= Short task =
Quote every line as written. Omit pictures.

= Material =
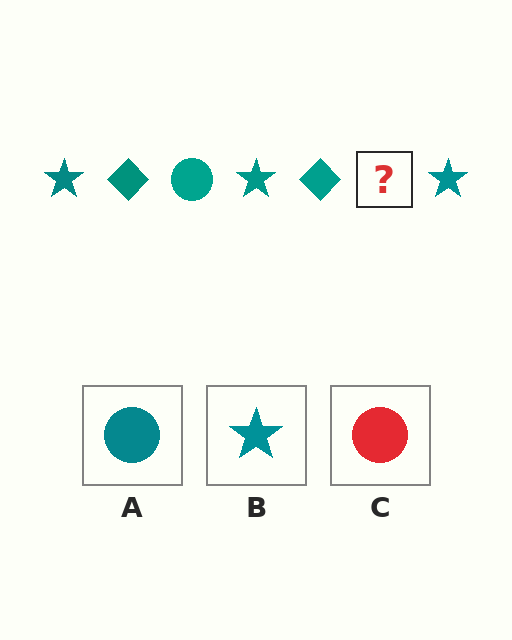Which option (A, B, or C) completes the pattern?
A.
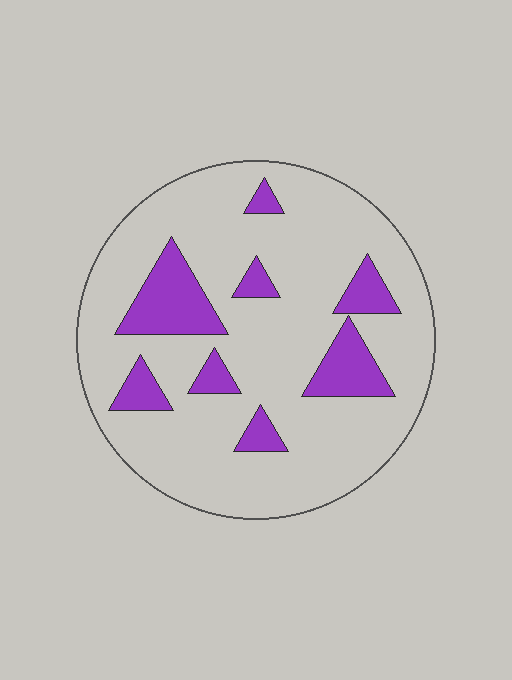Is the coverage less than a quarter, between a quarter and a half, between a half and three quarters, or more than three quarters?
Less than a quarter.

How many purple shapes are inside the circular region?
8.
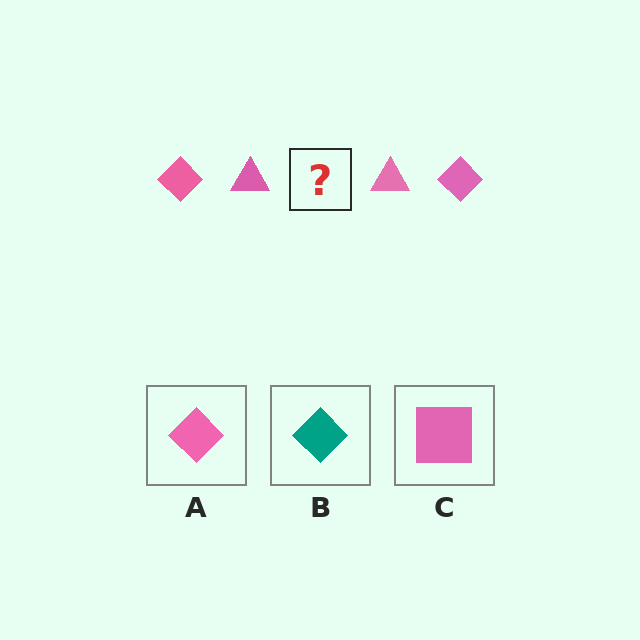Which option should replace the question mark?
Option A.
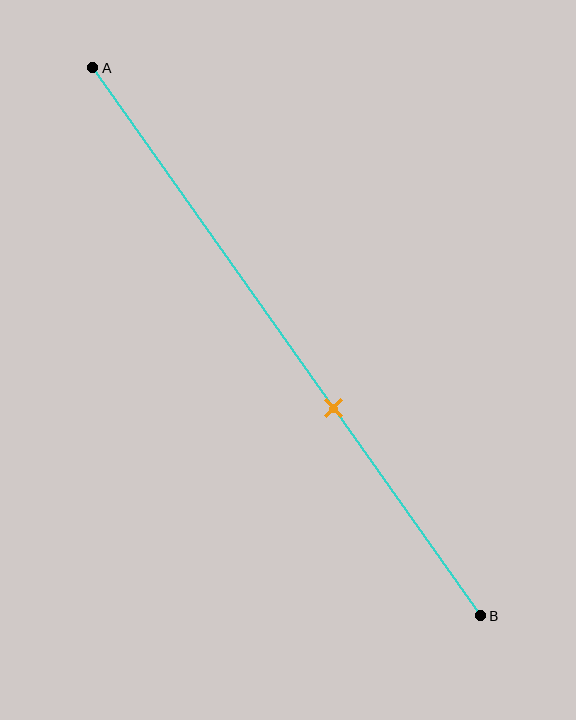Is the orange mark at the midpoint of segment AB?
No, the mark is at about 60% from A, not at the 50% midpoint.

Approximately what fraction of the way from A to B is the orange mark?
The orange mark is approximately 60% of the way from A to B.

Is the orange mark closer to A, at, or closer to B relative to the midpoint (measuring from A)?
The orange mark is closer to point B than the midpoint of segment AB.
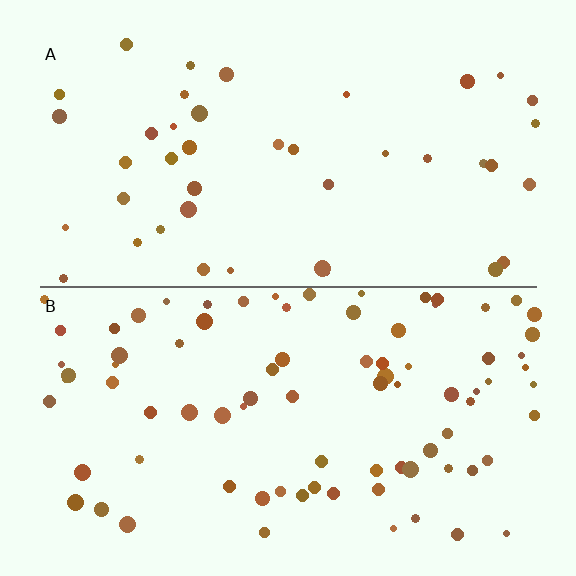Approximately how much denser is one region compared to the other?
Approximately 2.0× — region B over region A.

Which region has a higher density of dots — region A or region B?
B (the bottom).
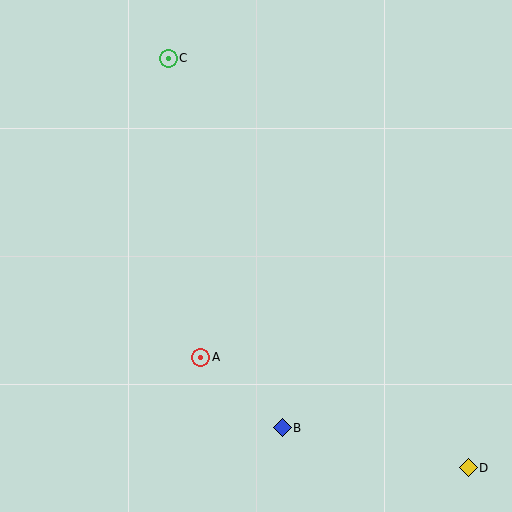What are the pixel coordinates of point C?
Point C is at (168, 58).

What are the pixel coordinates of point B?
Point B is at (282, 428).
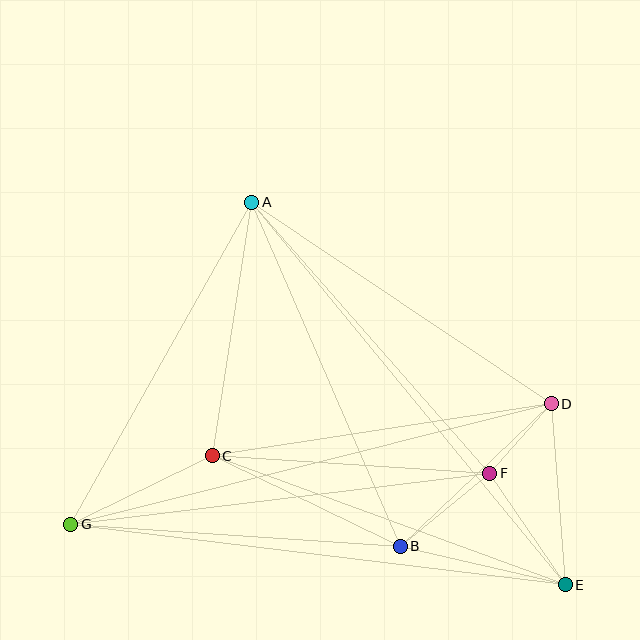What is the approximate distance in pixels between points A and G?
The distance between A and G is approximately 369 pixels.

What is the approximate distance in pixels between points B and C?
The distance between B and C is approximately 209 pixels.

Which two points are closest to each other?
Points D and F are closest to each other.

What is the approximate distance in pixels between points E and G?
The distance between E and G is approximately 498 pixels.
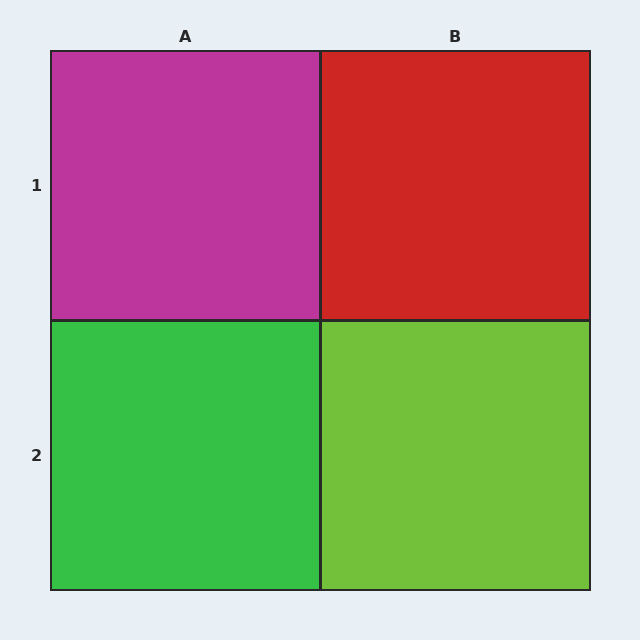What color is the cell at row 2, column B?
Lime.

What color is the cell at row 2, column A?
Green.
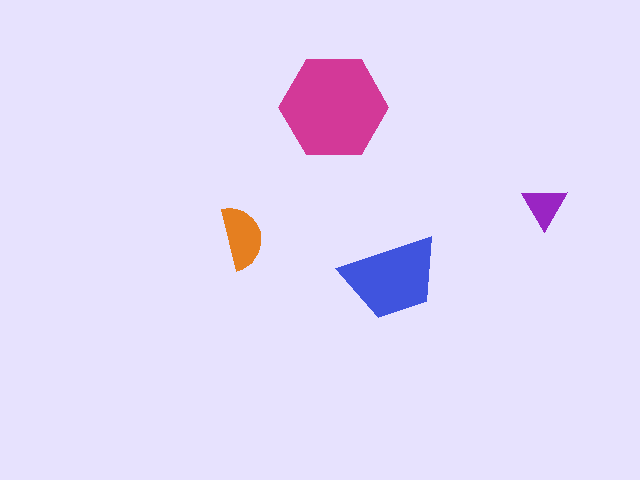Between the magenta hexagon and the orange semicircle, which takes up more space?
The magenta hexagon.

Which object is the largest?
The magenta hexagon.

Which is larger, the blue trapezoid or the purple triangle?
The blue trapezoid.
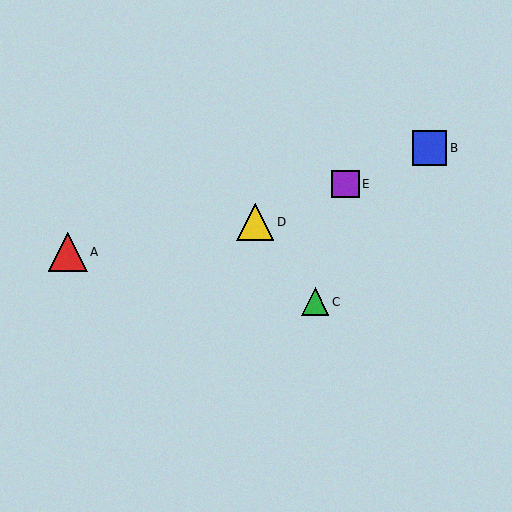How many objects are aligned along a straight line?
3 objects (B, D, E) are aligned along a straight line.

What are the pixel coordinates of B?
Object B is at (430, 148).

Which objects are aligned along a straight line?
Objects B, D, E are aligned along a straight line.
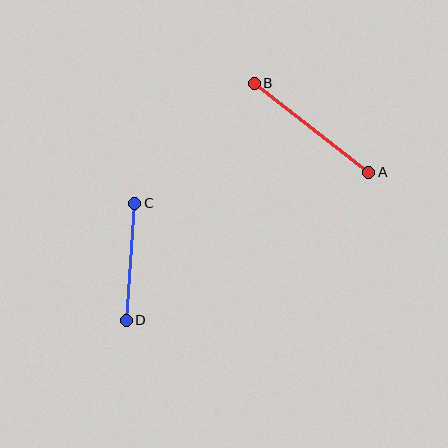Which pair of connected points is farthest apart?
Points A and B are farthest apart.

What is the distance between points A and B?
The distance is approximately 145 pixels.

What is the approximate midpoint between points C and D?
The midpoint is at approximately (130, 262) pixels.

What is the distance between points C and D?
The distance is approximately 117 pixels.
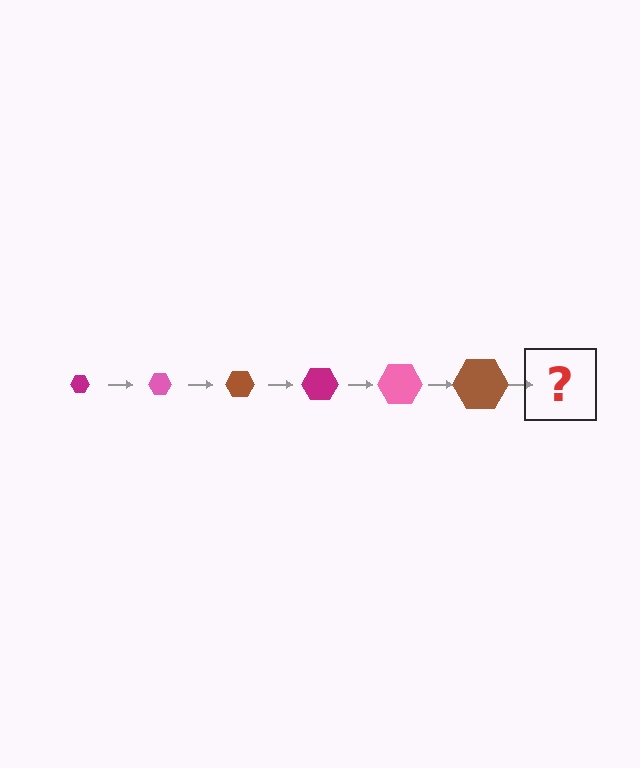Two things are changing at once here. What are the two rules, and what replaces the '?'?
The two rules are that the hexagon grows larger each step and the color cycles through magenta, pink, and brown. The '?' should be a magenta hexagon, larger than the previous one.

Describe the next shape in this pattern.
It should be a magenta hexagon, larger than the previous one.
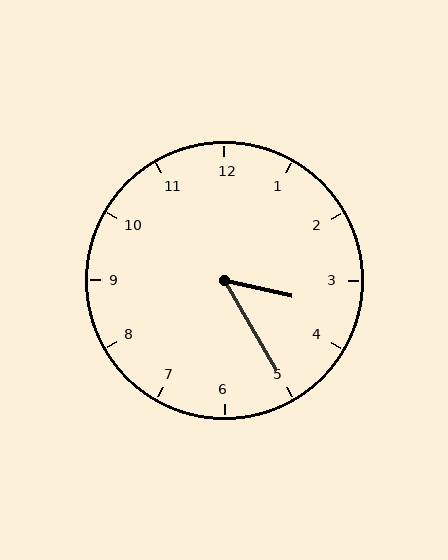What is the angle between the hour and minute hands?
Approximately 48 degrees.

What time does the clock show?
3:25.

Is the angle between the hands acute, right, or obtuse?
It is acute.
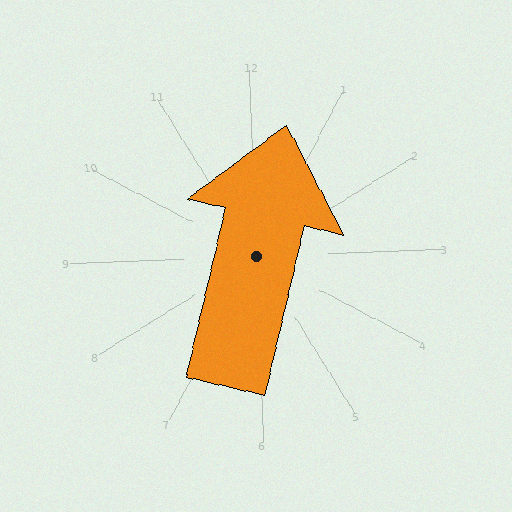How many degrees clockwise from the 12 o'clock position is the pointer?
Approximately 15 degrees.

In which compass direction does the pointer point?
North.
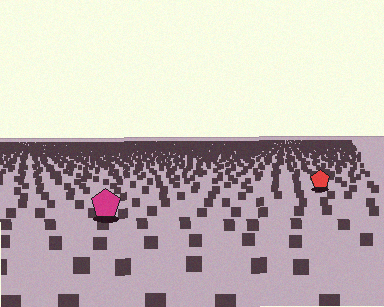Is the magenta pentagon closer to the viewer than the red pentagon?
Yes. The magenta pentagon is closer — you can tell from the texture gradient: the ground texture is coarser near it.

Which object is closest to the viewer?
The magenta pentagon is closest. The texture marks near it are larger and more spread out.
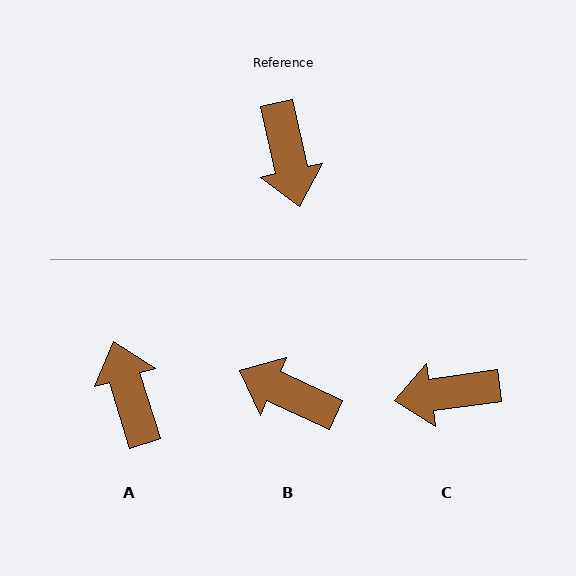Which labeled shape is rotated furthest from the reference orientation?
A, about 176 degrees away.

= Written response =
Which option (A, B, or C) completes the pattern?
A.
Is the coverage less than a quarter, between a quarter and a half, between a half and three quarters, or more than three quarters?
Less than a quarter.

How many purple shapes are inside the circular region?
8.
Which option should replace the question mark?
Option A.
Is the orange mark at the midpoint of segment AB?
No, the mark is at about 60% from A, not at the 50% midpoint.

Approximately what fraction of the way from A to B is the orange mark?
The orange mark is approximately 60% of the way from A to B.

Is the orange mark closer to A, at, or closer to B relative to the midpoint (measuring from A)?
The orange mark is closer to point B than the midpoint of segment AB.
Approximately how much denser is one region compared to the other?
Approximately 2.0× — region B over region A.

Which region has a higher density of dots — region A or region B?
B (the bottom).
What are the pixel coordinates of point C?
Point C is at (168, 58).

What are the pixel coordinates of point B?
Point B is at (282, 428).
What is the approximate distance in pixels between points A and G?
The distance between A and G is approximately 369 pixels.

What is the approximate distance in pixels between points B and C?
The distance between B and C is approximately 209 pixels.

Which two points are closest to each other?
Points D and F are closest to each other.

What is the approximate distance in pixels between points E and G?
The distance between E and G is approximately 498 pixels.
What color is the cell at row 2, column B?
Lime.

What color is the cell at row 2, column A?
Green.
Between the magenta hexagon and the orange semicircle, which takes up more space?
The magenta hexagon.

Which object is the largest?
The magenta hexagon.

Which is larger, the blue trapezoid or the purple triangle?
The blue trapezoid.
How many objects are aligned along a straight line?
3 objects (B, D, E) are aligned along a straight line.

What are the pixel coordinates of B?
Object B is at (430, 148).

Which objects are aligned along a straight line?
Objects B, D, E are aligned along a straight line.
Which pair of connected points is farthest apart?
Points A and B are farthest apart.

What is the distance between points A and B?
The distance is approximately 145 pixels.

What is the approximate midpoint between points C and D?
The midpoint is at approximately (130, 262) pixels.

What is the distance between points C and D?
The distance is approximately 117 pixels.
Two things are changing at once here. What are the two rules, and what replaces the '?'?
The two rules are that the hexagon grows larger each step and the color cycles through magenta, pink, and brown. The '?' should be a magenta hexagon, larger than the previous one.

Describe the next shape in this pattern.
It should be a magenta hexagon, larger than the previous one.
What is the angle between the hour and minute hands?
Approximately 48 degrees.

What time does the clock show?
3:25.

Is the angle between the hands acute, right, or obtuse?
It is acute.
How many degrees clockwise from the 12 o'clock position is the pointer?
Approximately 15 degrees.

In which compass direction does the pointer point?
North.
Is the magenta pentagon closer to the viewer than the red pentagon?
Yes. The magenta pentagon is closer — you can tell from the texture gradient: the ground texture is coarser near it.

Which object is closest to the viewer?
The magenta pentagon is closest. The texture marks near it are larger and more spread out.
Which labeled shape is rotated furthest from the reference orientation?
A, about 176 degrees away.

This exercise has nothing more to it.